> [Exercise task]
Output only the lines from the line holding "What shape do you see?" through the close of the records, exactly as they appear, with all pictures omitted.

(Questions concerning simple figures)
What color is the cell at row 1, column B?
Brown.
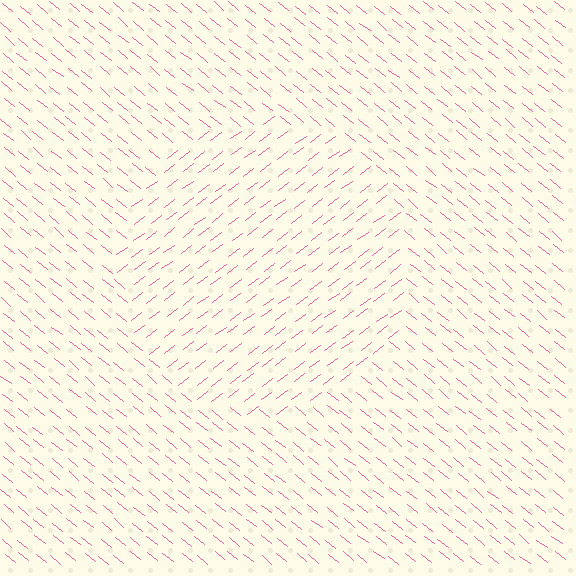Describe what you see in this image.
The image is filled with small pink line segments. A circle region in the image has lines oriented differently from the surrounding lines, creating a visible texture boundary.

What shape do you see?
I see a circle.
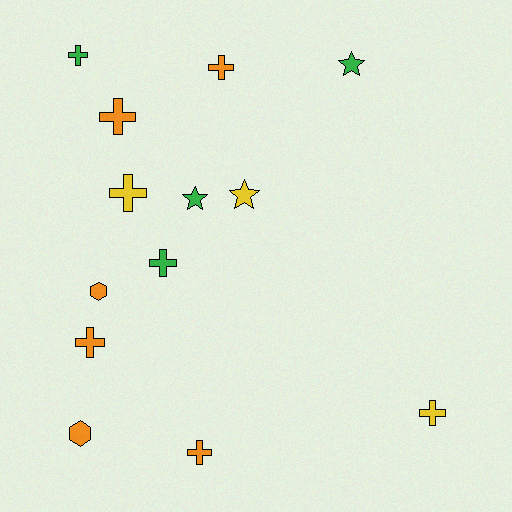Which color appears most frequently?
Orange, with 6 objects.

> [Answer to this task]
What shape do you see?
I see a circle.
Which color appears most frequently?
Orange, with 6 objects.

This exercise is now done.